WHAT THIS TASK INVOLVES -
Please output every line of the material as it stands, without the pictures.

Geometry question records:
------------------------------------------------------------------------

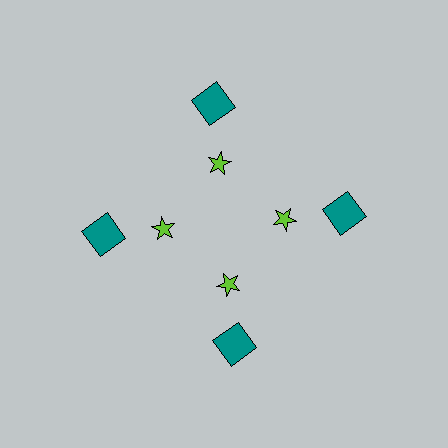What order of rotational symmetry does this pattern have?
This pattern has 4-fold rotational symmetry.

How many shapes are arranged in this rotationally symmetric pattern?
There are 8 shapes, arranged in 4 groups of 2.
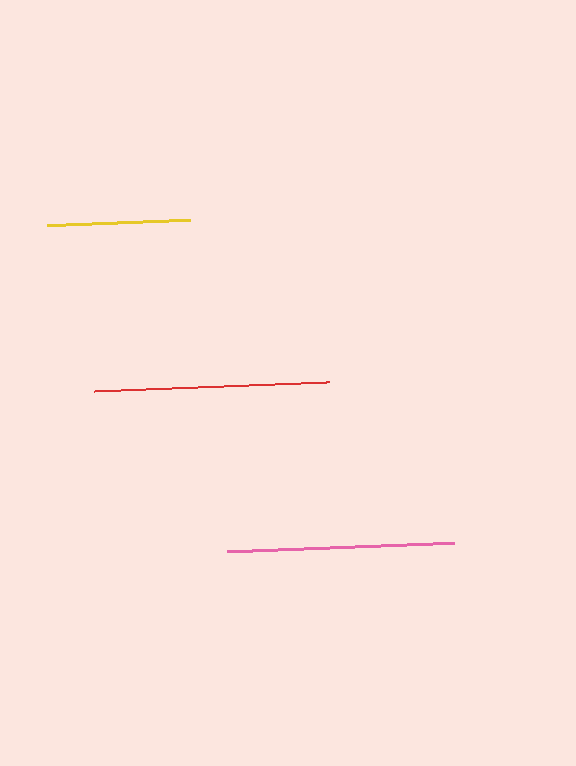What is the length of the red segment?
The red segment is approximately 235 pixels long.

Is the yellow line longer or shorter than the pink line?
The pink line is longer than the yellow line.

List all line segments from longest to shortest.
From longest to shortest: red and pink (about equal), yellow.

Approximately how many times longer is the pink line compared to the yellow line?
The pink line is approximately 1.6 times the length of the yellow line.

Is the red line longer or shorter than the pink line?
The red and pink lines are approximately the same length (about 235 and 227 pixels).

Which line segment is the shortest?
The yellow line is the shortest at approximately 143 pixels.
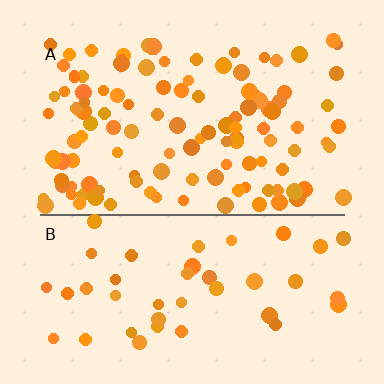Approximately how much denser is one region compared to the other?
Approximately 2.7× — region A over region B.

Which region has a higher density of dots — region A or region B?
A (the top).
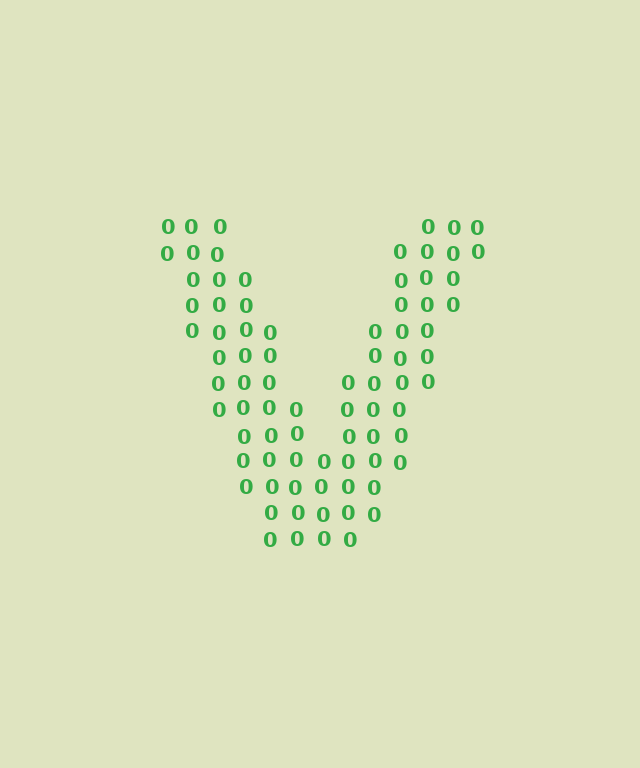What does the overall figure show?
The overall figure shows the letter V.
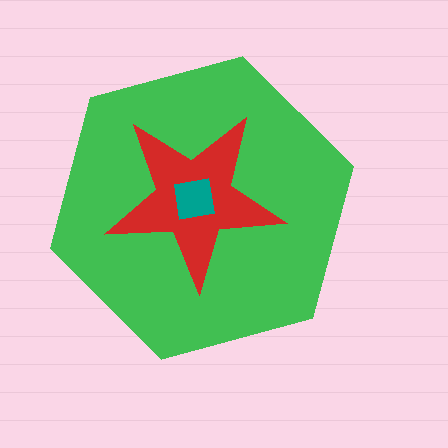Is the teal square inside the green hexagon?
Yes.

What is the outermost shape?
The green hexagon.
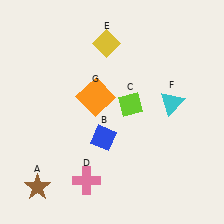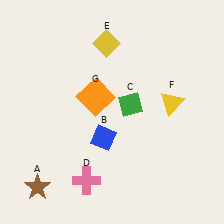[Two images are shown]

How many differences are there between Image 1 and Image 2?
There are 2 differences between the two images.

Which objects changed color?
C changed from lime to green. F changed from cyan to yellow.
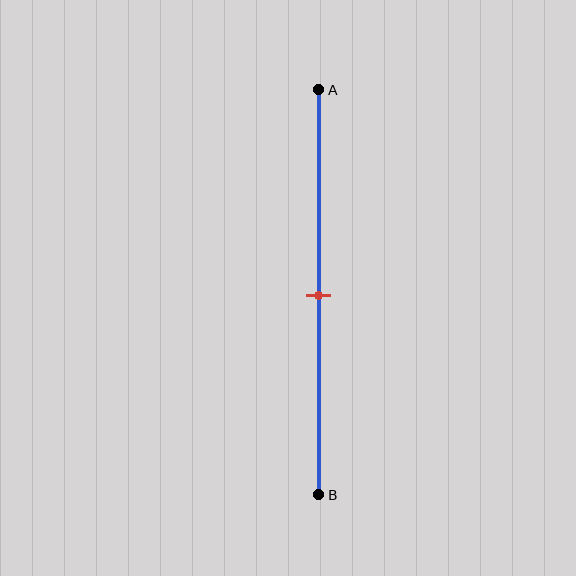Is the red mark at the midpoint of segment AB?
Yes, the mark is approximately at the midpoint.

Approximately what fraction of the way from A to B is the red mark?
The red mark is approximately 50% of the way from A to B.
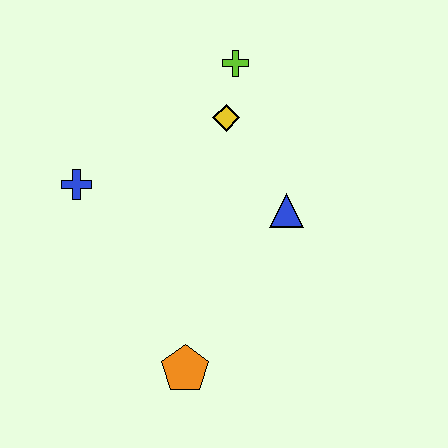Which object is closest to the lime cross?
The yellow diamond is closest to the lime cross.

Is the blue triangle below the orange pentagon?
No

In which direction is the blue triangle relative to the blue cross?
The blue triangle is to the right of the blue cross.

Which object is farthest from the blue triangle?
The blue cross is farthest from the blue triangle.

------------------------------------------------------------------------

FINISHED TASK -
What order of rotational symmetry does this pattern have?
This pattern has 4-fold rotational symmetry.

How many shapes are arranged in this rotationally symmetric pattern?
There are 8 shapes, arranged in 4 groups of 2.
What is the length of the red segment?
The red segment is approximately 235 pixels long.

Is the yellow line longer or shorter than the pink line?
The pink line is longer than the yellow line.

List all line segments from longest to shortest.
From longest to shortest: red and pink (about equal), yellow.

Approximately how many times longer is the pink line compared to the yellow line?
The pink line is approximately 1.6 times the length of the yellow line.

Is the red line longer or shorter than the pink line?
The red and pink lines are approximately the same length (about 235 and 227 pixels).

Which line segment is the shortest?
The yellow line is the shortest at approximately 143 pixels.
Approximately how much denser is one region compared to the other?
Approximately 2.7× — region A over region B.

Which region has a higher density of dots — region A or region B?
A (the top).
What does the overall figure show?
The overall figure shows the letter V.
Is the teal square inside the green hexagon?
Yes.

What is the outermost shape?
The green hexagon.
[Two images are shown]

How many differences are there between Image 1 and Image 2?
There are 2 differences between the two images.

Which objects changed color?
C changed from lime to green. F changed from cyan to yellow.
Is the red mark at the midpoint of segment AB?
Yes, the mark is approximately at the midpoint.

Approximately what fraction of the way from A to B is the red mark?
The red mark is approximately 50% of the way from A to B.
Which object is closest to the lime cross?
The yellow diamond is closest to the lime cross.

Is the blue triangle below the orange pentagon?
No

In which direction is the blue triangle relative to the blue cross?
The blue triangle is to the right of the blue cross.

Which object is farthest from the blue triangle?
The blue cross is farthest from the blue triangle.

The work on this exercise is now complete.